AIM.
Your job is to retype all of the data word for word, leaving every image out.

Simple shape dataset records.

════════

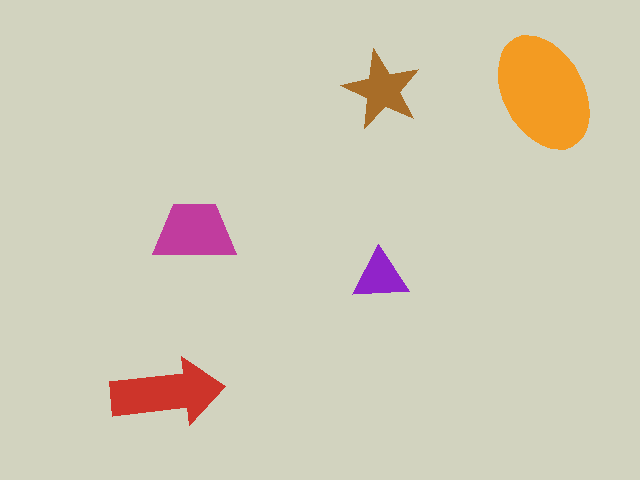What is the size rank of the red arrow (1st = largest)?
2nd.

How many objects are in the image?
There are 5 objects in the image.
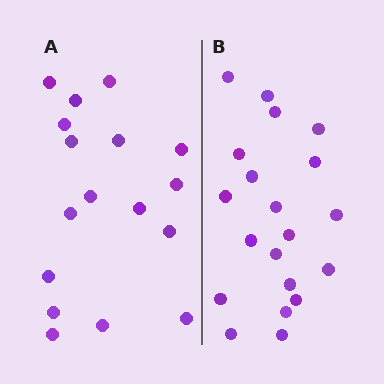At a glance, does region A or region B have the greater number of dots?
Region B (the right region) has more dots.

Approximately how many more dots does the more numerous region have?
Region B has just a few more — roughly 2 or 3 more dots than region A.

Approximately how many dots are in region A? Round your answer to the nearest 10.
About 20 dots. (The exact count is 17, which rounds to 20.)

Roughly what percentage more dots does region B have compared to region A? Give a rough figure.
About 20% more.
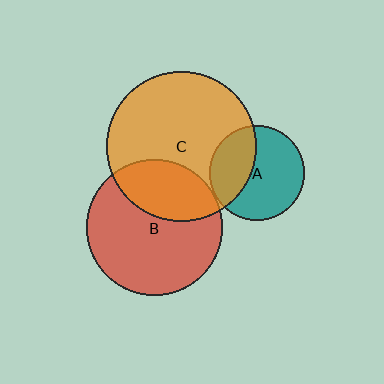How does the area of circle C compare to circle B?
Approximately 1.2 times.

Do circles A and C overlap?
Yes.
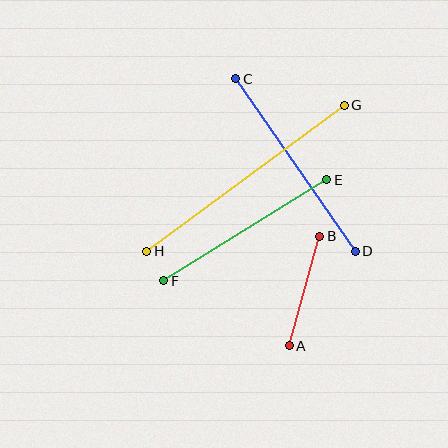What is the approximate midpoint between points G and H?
The midpoint is at approximately (245, 178) pixels.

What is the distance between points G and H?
The distance is approximately 246 pixels.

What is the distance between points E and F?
The distance is approximately 192 pixels.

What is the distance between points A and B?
The distance is approximately 114 pixels.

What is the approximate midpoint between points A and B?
The midpoint is at approximately (304, 291) pixels.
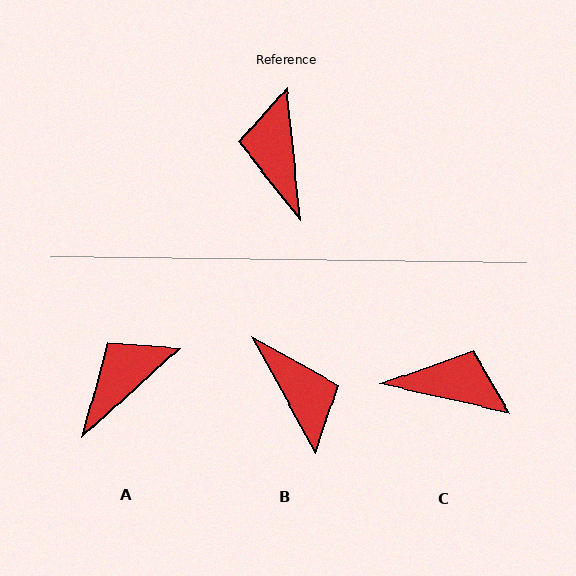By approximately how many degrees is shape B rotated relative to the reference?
Approximately 157 degrees clockwise.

════════

OUTPUT OF THE TASK.
What is the size rank of the red arrow (1st = largest)?
2nd.

How many objects are in the image?
There are 5 objects in the image.
At a glance, does region A or region B have the greater number of dots?
Region B (the right region) has more dots.

Approximately how many more dots does the more numerous region have?
Region B has just a few more — roughly 2 or 3 more dots than region A.

Approximately how many dots are in region A? Round your answer to the nearest 10.
About 20 dots. (The exact count is 17, which rounds to 20.)

Roughly what percentage more dots does region B have compared to region A? Give a rough figure.
About 20% more.
How does the area of circle C compare to circle B?
Approximately 1.2 times.

Do circles A and C overlap?
Yes.
What is the approximate midpoint between points G and H?
The midpoint is at approximately (245, 178) pixels.

What is the distance between points G and H?
The distance is approximately 246 pixels.

What is the distance between points E and F?
The distance is approximately 192 pixels.

What is the distance between points A and B?
The distance is approximately 114 pixels.

What is the approximate midpoint between points A and B?
The midpoint is at approximately (304, 291) pixels.
By approximately how many degrees is shape B rotated relative to the reference?
Approximately 157 degrees clockwise.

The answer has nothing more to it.